--- Start of Records supplied ---

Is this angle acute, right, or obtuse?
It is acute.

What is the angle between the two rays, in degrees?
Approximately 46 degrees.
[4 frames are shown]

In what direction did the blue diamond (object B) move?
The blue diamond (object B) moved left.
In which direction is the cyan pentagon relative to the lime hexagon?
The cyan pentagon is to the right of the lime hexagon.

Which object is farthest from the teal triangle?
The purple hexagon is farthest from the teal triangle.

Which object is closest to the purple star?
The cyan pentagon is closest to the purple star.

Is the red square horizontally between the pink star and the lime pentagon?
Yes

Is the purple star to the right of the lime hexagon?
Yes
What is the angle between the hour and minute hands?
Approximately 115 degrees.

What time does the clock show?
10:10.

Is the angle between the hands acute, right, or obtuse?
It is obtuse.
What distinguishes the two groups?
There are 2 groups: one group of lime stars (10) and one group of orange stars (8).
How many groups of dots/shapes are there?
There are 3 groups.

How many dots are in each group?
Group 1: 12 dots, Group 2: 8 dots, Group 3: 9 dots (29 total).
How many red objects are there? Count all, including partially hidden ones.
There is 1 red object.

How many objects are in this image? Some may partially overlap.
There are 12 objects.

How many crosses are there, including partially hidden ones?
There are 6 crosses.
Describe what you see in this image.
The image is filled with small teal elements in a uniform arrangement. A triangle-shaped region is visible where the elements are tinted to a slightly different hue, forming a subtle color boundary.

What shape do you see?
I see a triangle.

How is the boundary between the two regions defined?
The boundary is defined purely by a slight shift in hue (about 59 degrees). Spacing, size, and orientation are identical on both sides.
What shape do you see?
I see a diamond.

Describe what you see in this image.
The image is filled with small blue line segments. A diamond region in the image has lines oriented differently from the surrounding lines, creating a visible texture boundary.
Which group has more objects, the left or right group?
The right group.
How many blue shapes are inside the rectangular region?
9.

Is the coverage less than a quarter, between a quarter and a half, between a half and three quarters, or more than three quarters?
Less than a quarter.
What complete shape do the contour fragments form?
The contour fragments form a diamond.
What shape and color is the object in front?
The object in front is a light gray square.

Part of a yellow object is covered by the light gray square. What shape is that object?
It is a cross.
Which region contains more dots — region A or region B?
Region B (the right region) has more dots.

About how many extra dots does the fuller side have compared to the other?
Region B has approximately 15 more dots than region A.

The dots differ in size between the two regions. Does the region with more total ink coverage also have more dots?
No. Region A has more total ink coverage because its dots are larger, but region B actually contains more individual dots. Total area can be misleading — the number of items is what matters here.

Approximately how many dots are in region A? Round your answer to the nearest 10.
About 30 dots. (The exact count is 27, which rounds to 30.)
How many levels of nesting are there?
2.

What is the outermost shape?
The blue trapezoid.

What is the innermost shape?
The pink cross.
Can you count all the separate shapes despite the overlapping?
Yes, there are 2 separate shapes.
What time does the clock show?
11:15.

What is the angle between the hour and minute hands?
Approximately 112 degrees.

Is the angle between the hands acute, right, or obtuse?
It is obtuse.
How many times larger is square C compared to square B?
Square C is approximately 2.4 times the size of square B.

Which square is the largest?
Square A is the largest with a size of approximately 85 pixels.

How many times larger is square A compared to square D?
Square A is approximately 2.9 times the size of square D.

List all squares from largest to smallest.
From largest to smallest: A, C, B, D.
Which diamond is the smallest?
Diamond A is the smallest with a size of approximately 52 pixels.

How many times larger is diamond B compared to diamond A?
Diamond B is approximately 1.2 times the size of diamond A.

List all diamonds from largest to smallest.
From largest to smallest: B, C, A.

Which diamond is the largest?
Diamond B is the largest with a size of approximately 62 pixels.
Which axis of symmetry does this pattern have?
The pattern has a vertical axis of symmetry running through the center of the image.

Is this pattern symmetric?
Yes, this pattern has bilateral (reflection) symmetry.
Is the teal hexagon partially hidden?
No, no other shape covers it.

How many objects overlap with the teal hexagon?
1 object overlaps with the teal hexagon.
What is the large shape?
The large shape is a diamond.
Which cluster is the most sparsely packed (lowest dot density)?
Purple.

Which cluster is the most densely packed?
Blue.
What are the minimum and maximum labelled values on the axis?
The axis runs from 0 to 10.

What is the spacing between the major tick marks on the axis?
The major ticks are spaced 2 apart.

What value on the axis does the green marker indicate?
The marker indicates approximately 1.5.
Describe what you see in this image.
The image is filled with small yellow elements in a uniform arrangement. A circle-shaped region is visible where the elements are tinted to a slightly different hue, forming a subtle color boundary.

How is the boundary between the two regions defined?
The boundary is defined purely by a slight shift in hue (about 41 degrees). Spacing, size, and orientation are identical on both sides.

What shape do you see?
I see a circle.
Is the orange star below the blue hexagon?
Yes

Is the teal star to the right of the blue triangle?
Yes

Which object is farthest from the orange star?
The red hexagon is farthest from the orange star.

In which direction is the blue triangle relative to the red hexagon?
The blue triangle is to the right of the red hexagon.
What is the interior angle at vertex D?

--- End of Records supplied ---

#### Objective:
Transcribe every entry exactly.

#### Reply:
Is this angle acute, right, or obtuse?
It is acute.

What is the angle between the two rays, in degrees?
Approximately 46 degrees.
[4 frames are shown]

In what direction did the blue diamond (object B) move?
The blue diamond (object B) moved left.
In which direction is the cyan pentagon relative to the lime hexagon?
The cyan pentagon is to the right of the lime hexagon.

Which object is farthest from the teal triangle?
The purple hexagon is farthest from the teal triangle.

Which object is closest to the purple star?
The cyan pentagon is closest to the purple star.

Is the red square horizontally between the pink star and the lime pentagon?
Yes

Is the purple star to the right of the lime hexagon?
Yes
What is the angle between the hour and minute hands?
Approximately 115 degrees.

What time does the clock show?
10:10.

Is the angle between the hands acute, right, or obtuse?
It is obtuse.
What distinguishes the two groups?
There are 2 groups: one group of lime stars (10) and one group of orange stars (8).
How many groups of dots/shapes are there?
There are 3 groups.

How many dots are in each group?
Group 1: 12 dots, Group 2: 8 dots, Group 3: 9 dots (29 total).
How many red objects are there? Count all, including partially hidden ones.
There is 1 red object.

How many objects are in this image? Some may partially overlap.
There are 12 objects.

How many crosses are there, including partially hidden ones?
There are 6 crosses.
Describe what you see in this image.
The image is filled with small teal elements in a uniform arrangement. A triangle-shaped region is visible where the elements are tinted to a slightly different hue, forming a subtle color boundary.

What shape do you see?
I see a triangle.

How is the boundary between the two regions defined?
The boundary is defined purely by a slight shift in hue (about 59 degrees). Spacing, size, and orientation are identical on both sides.
What shape do you see?
I see a diamond.

Describe what you see in this image.
The image is filled with small blue line segments. A diamond region in the image has lines oriented differently from the surrounding lines, creating a visible texture boundary.
Which group has more objects, the left or right group?
The right group.
How many blue shapes are inside the rectangular region?
9.

Is the coverage less than a quarter, between a quarter and a half, between a half and three quarters, or more than three quarters?
Less than a quarter.
What complete shape do the contour fragments form?
The contour fragments form a diamond.
What shape and color is the object in front?
The object in front is a light gray square.

Part of a yellow object is covered by the light gray square. What shape is that object?
It is a cross.
Which region contains more dots — region A or region B?
Region B (the right region) has more dots.

About how many extra dots does the fuller side have compared to the other?
Region B has approximately 15 more dots than region A.

The dots differ in size between the two regions. Does the region with more total ink coverage also have more dots?
No. Region A has more total ink coverage because its dots are larger, but region B actually contains more individual dots. Total area can be misleading — the number of items is what matters here.

Approximately how many dots are in region A? Round your answer to the nearest 10.
About 30 dots. (The exact count is 27, which rounds to 30.)
How many levels of nesting are there?
2.

What is the outermost shape?
The blue trapezoid.

What is the innermost shape?
The pink cross.
Can you count all the separate shapes despite the overlapping?
Yes, there are 2 separate shapes.
What time does the clock show?
11:15.

What is the angle between the hour and minute hands?
Approximately 112 degrees.

Is the angle between the hands acute, right, or obtuse?
It is obtuse.
How many times larger is square C compared to square B?
Square C is approximately 2.4 times the size of square B.

Which square is the largest?
Square A is the largest with a size of approximately 85 pixels.

How many times larger is square A compared to square D?
Square A is approximately 2.9 times the size of square D.

List all squares from largest to smallest.
From largest to smallest: A, C, B, D.
Which diamond is the smallest?
Diamond A is the smallest with a size of approximately 52 pixels.

How many times larger is diamond B compared to diamond A?
Diamond B is approximately 1.2 times the size of diamond A.

List all diamonds from largest to smallest.
From largest to smallest: B, C, A.

Which diamond is the largest?
Diamond B is the largest with a size of approximately 62 pixels.
Which axis of symmetry does this pattern have?
The pattern has a vertical axis of symmetry running through the center of the image.

Is this pattern symmetric?
Yes, this pattern has bilateral (reflection) symmetry.
Is the teal hexagon partially hidden?
No, no other shape covers it.

How many objects overlap with the teal hexagon?
1 object overlaps with the teal hexagon.
What is the large shape?
The large shape is a diamond.
Which cluster is the most sparsely packed (lowest dot density)?
Purple.

Which cluster is the most densely packed?
Blue.
What are the minimum and maximum labelled values on the axis?
The axis runs from 0 to 10.

What is the spacing between the major tick marks on the axis?
The major ticks are spaced 2 apart.

What value on the axis does the green marker indicate?
The marker indicates approximately 1.5.
Describe what you see in this image.
The image is filled with small yellow elements in a uniform arrangement. A circle-shaped region is visible where the elements are tinted to a slightly different hue, forming a subtle color boundary.

How is the boundary between the two regions defined?
The boundary is defined purely by a slight shift in hue (about 41 degrees). Spacing, size, and orientation are identical on both sides.

What shape do you see?
I see a circle.
Is the orange star below the blue hexagon?
Yes

Is the teal star to the right of the blue triangle?
Yes

Which object is farthest from the orange star?
The red hexagon is farthest from the orange star.

In which direction is the blue triangle relative to the red hexagon?
The blue triangle is to the right of the red hexagon.
What is the interior angle at vertex D?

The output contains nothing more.